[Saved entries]
○ ○ ○ ○ ○ ○ ○
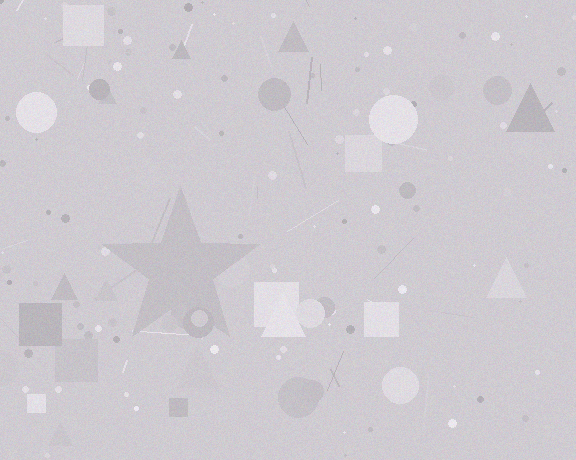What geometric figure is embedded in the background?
A star is embedded in the background.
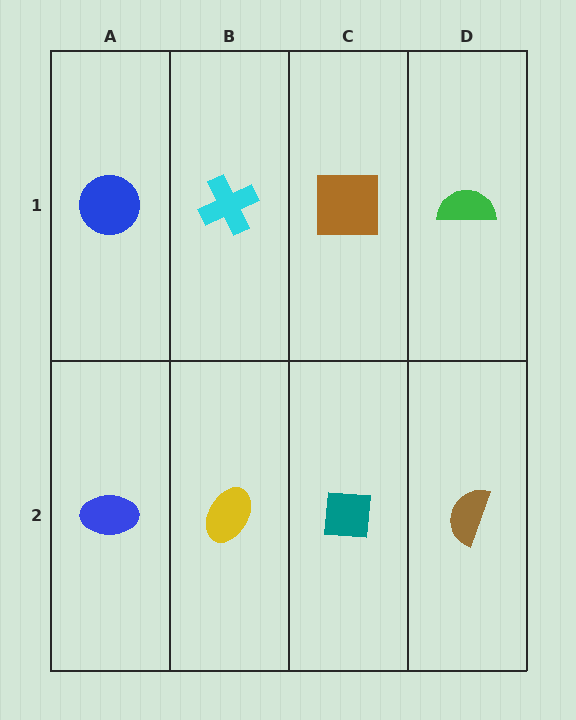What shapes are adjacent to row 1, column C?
A teal square (row 2, column C), a cyan cross (row 1, column B), a green semicircle (row 1, column D).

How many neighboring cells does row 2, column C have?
3.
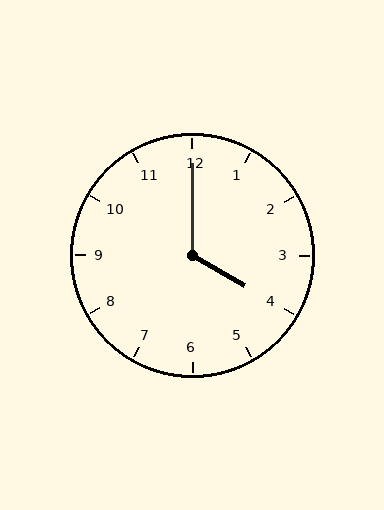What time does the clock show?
4:00.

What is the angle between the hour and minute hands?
Approximately 120 degrees.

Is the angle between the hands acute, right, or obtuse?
It is obtuse.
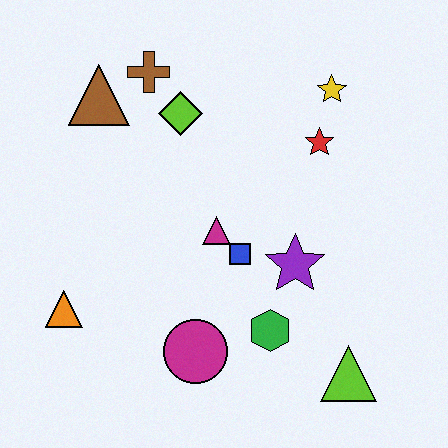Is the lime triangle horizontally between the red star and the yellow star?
No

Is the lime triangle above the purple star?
No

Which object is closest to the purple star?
The blue square is closest to the purple star.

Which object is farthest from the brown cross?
The lime triangle is farthest from the brown cross.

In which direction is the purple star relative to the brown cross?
The purple star is below the brown cross.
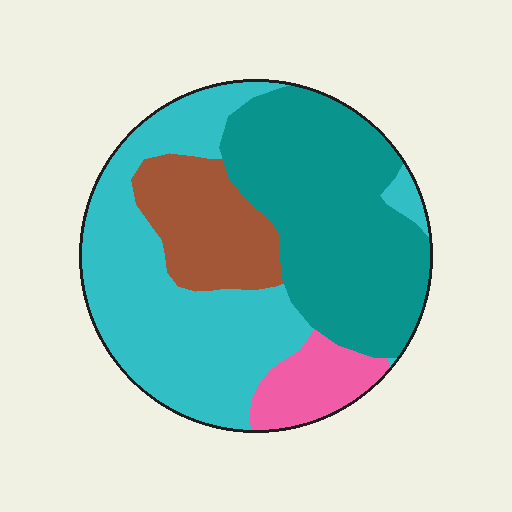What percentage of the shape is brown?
Brown takes up less than a quarter of the shape.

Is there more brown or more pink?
Brown.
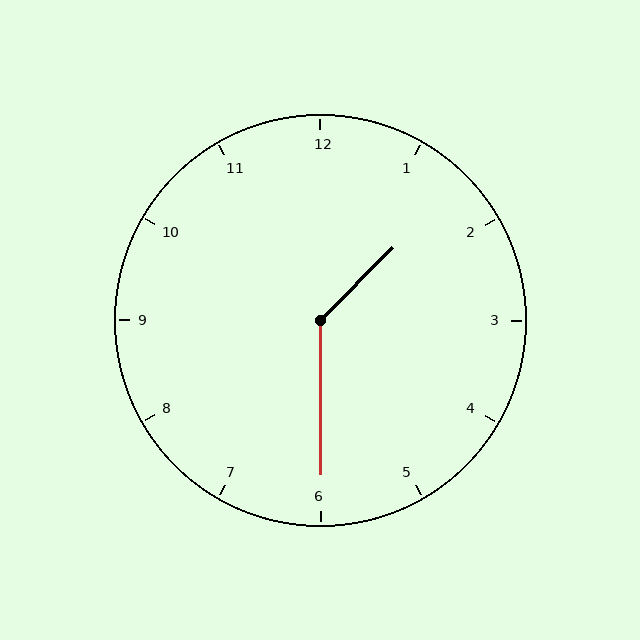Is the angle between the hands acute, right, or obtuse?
It is obtuse.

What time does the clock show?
1:30.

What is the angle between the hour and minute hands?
Approximately 135 degrees.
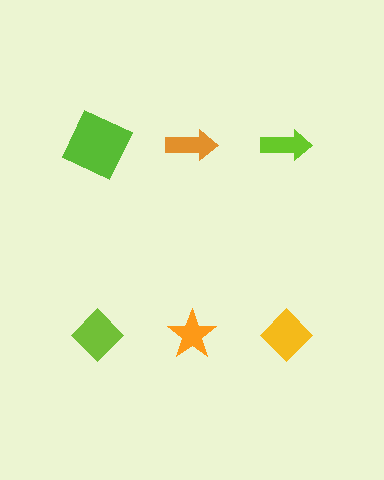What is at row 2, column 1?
A lime diamond.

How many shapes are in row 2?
3 shapes.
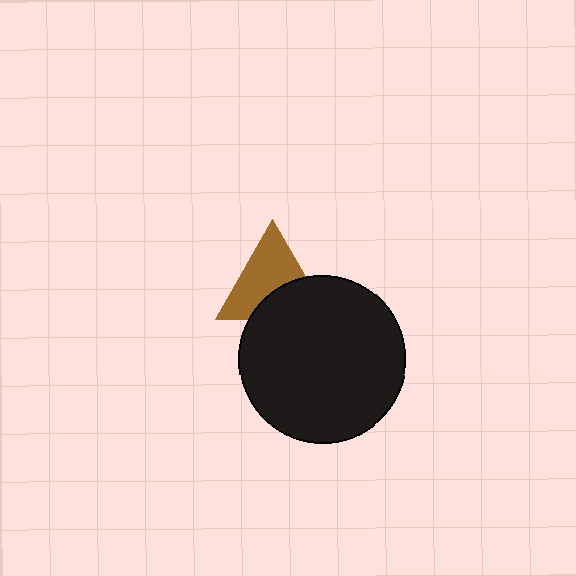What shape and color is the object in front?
The object in front is a black circle.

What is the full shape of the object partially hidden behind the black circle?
The partially hidden object is a brown triangle.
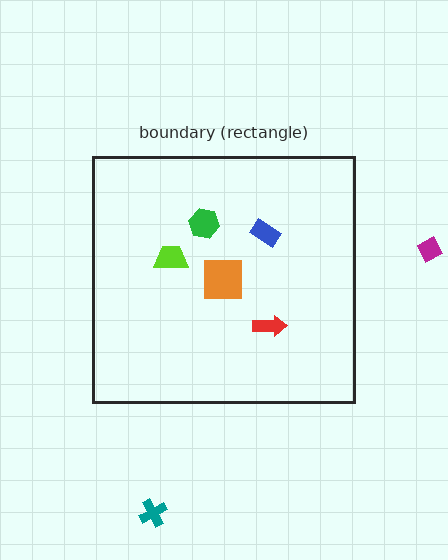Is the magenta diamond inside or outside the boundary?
Outside.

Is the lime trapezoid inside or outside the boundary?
Inside.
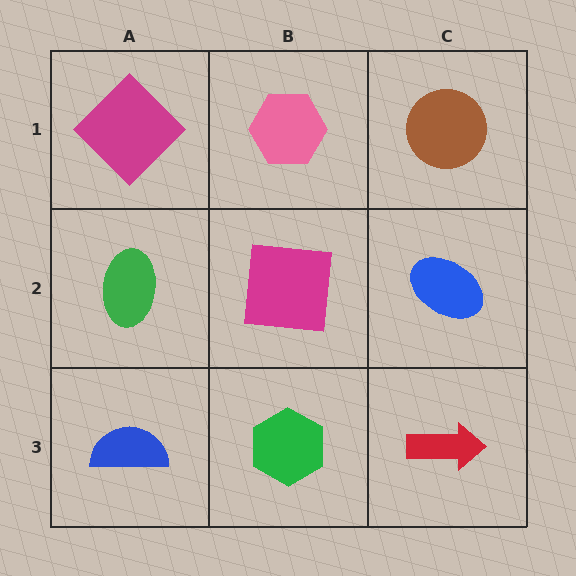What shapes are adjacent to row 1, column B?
A magenta square (row 2, column B), a magenta diamond (row 1, column A), a brown circle (row 1, column C).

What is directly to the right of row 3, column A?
A green hexagon.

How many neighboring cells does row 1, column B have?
3.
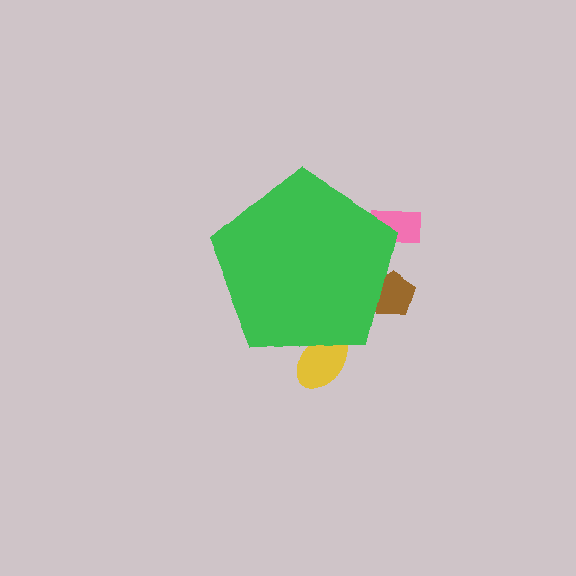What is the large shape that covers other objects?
A green pentagon.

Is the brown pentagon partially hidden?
Yes, the brown pentagon is partially hidden behind the green pentagon.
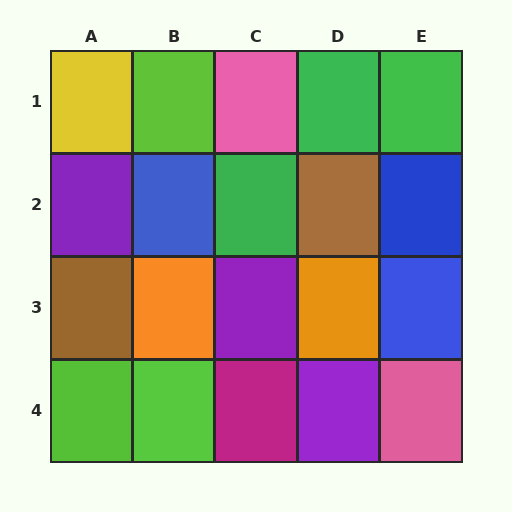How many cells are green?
3 cells are green.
○ ○ ○ ○ ○ ○ ○
◆ **Task objective**:
Your answer should be a precise transcript of the entries, minus the pictures.

◆ **Written response**:
What geometric figure is embedded in the background?
A star is embedded in the background.
What shapes are adjacent to row 1, column C?
A teal square (row 2, column C), a cyan cross (row 1, column B), a green semicircle (row 1, column D).

How many neighboring cells does row 2, column C have?
3.
What time does the clock show?
4:00.

What is the angle between the hour and minute hands?
Approximately 120 degrees.

Is the angle between the hands acute, right, or obtuse?
It is obtuse.
Is the lime triangle horizontally between the red star and the yellow star?
No

Is the lime triangle above the purple star?
No

Which object is closest to the purple star?
The blue square is closest to the purple star.

Which object is farthest from the brown cross?
The lime triangle is farthest from the brown cross.

In which direction is the purple star relative to the brown cross?
The purple star is below the brown cross.
What percentage of the shape is brown?
Brown takes up less than a quarter of the shape.

Is there more brown or more pink?
Brown.
Is the angle between the hands acute, right, or obtuse?
It is obtuse.

What time does the clock show?
1:30.

What is the angle between the hour and minute hands?
Approximately 135 degrees.
What is at row 2, column 1?
A lime diamond.

How many shapes are in row 2?
3 shapes.
What shape and color is the object in front?
The object in front is a black circle.

What is the full shape of the object partially hidden behind the black circle?
The partially hidden object is a brown triangle.
Is the magenta diamond inside or outside the boundary?
Outside.

Is the lime trapezoid inside or outside the boundary?
Inside.
What shapes are adjacent to row 1, column B?
A magenta square (row 2, column B), a magenta diamond (row 1, column A), a brown circle (row 1, column C).

What is directly to the right of row 3, column A?
A green hexagon.

How many neighboring cells does row 1, column B have?
3.
What is the large shape that covers other objects?
A green pentagon.

Is the brown pentagon partially hidden?
Yes, the brown pentagon is partially hidden behind the green pentagon.
How many cells are green?
3 cells are green.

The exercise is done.